**MATERIAL FOR THIS EXERCISE**:
=======

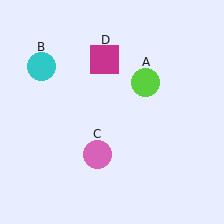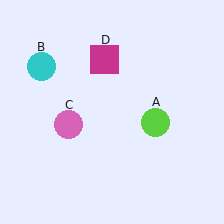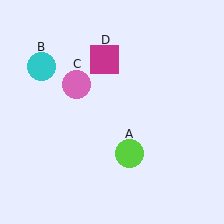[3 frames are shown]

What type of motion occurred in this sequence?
The lime circle (object A), pink circle (object C) rotated clockwise around the center of the scene.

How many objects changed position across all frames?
2 objects changed position: lime circle (object A), pink circle (object C).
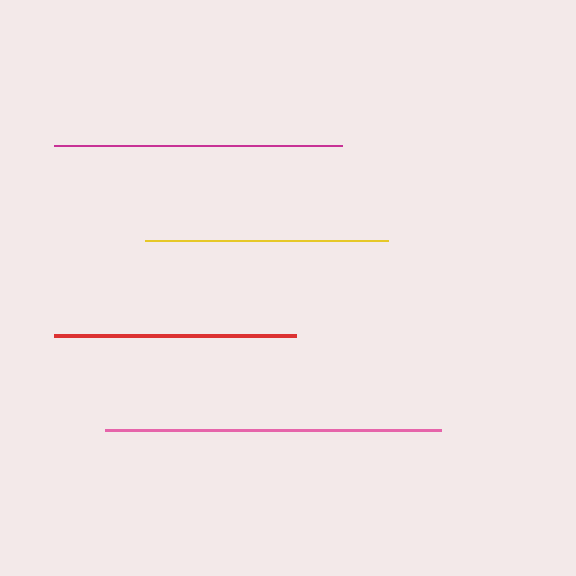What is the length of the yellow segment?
The yellow segment is approximately 243 pixels long.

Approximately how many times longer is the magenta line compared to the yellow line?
The magenta line is approximately 1.2 times the length of the yellow line.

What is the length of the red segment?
The red segment is approximately 243 pixels long.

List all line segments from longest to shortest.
From longest to shortest: pink, magenta, yellow and red (about equal).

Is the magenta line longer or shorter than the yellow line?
The magenta line is longer than the yellow line.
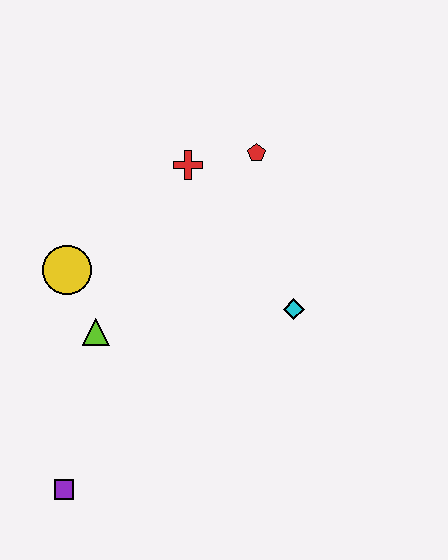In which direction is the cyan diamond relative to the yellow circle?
The cyan diamond is to the right of the yellow circle.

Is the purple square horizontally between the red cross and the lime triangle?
No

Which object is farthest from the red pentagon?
The purple square is farthest from the red pentagon.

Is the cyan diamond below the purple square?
No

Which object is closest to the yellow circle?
The lime triangle is closest to the yellow circle.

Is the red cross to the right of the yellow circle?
Yes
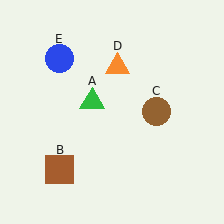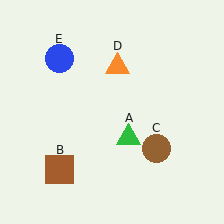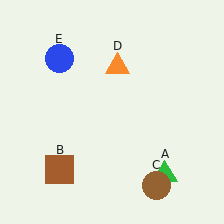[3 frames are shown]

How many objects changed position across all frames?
2 objects changed position: green triangle (object A), brown circle (object C).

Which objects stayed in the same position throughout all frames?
Brown square (object B) and orange triangle (object D) and blue circle (object E) remained stationary.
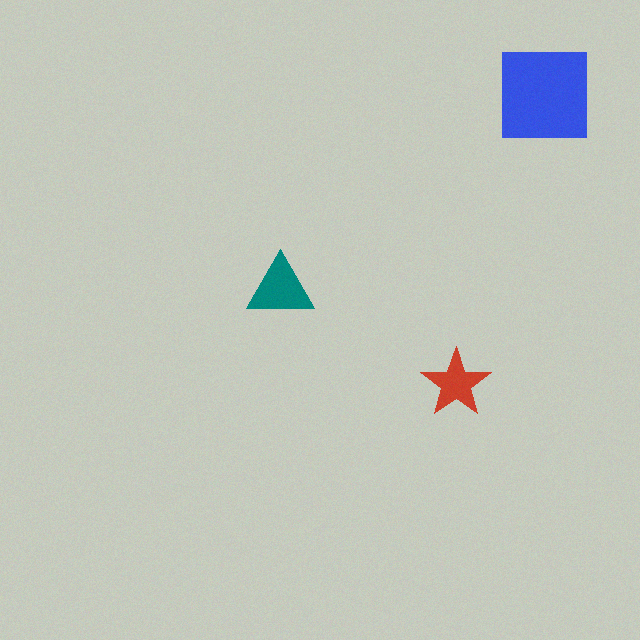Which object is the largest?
The blue square.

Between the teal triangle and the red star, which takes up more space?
The teal triangle.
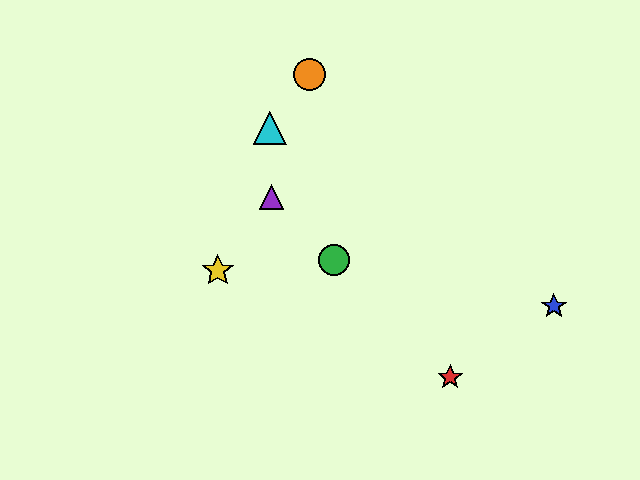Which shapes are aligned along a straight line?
The red star, the green circle, the purple triangle are aligned along a straight line.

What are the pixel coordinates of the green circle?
The green circle is at (334, 260).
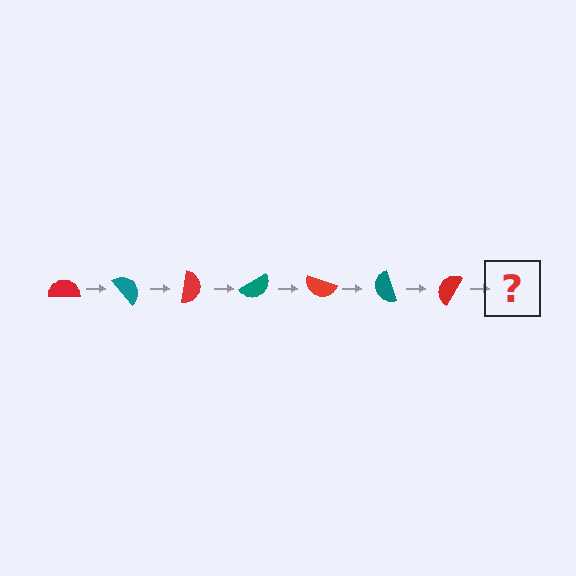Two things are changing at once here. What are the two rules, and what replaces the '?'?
The two rules are that it rotates 50 degrees clockwise each step and the color cycles through red and teal. The '?' should be a teal semicircle, rotated 350 degrees clockwise from the start.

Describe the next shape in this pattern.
It should be a teal semicircle, rotated 350 degrees clockwise from the start.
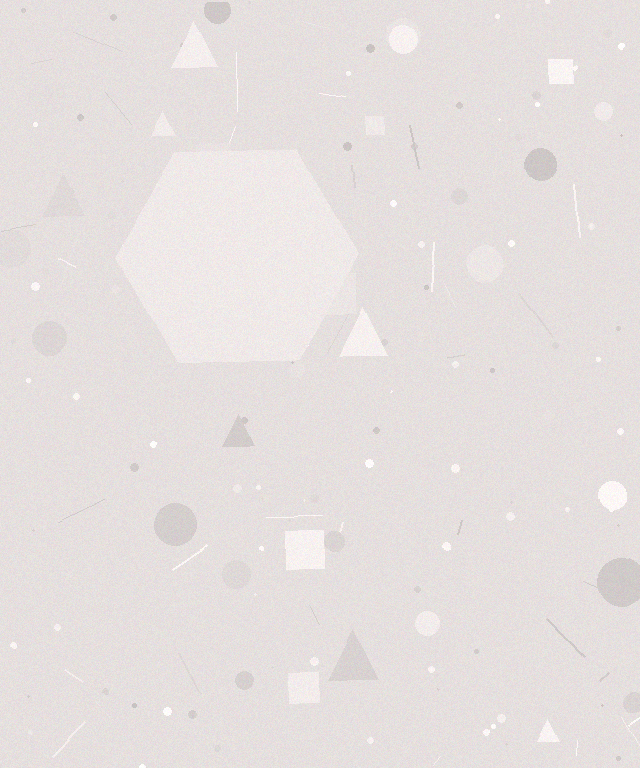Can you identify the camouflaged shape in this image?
The camouflaged shape is a hexagon.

=======

**WORK TO BE COMPLETED**:
Repeat exactly the lines in the entries from the one containing "Can you identify" to the final line, inclusive, and nothing beyond them; skip pictures.

**TASK RESPONSE**:
Can you identify the camouflaged shape in this image?
The camouflaged shape is a hexagon.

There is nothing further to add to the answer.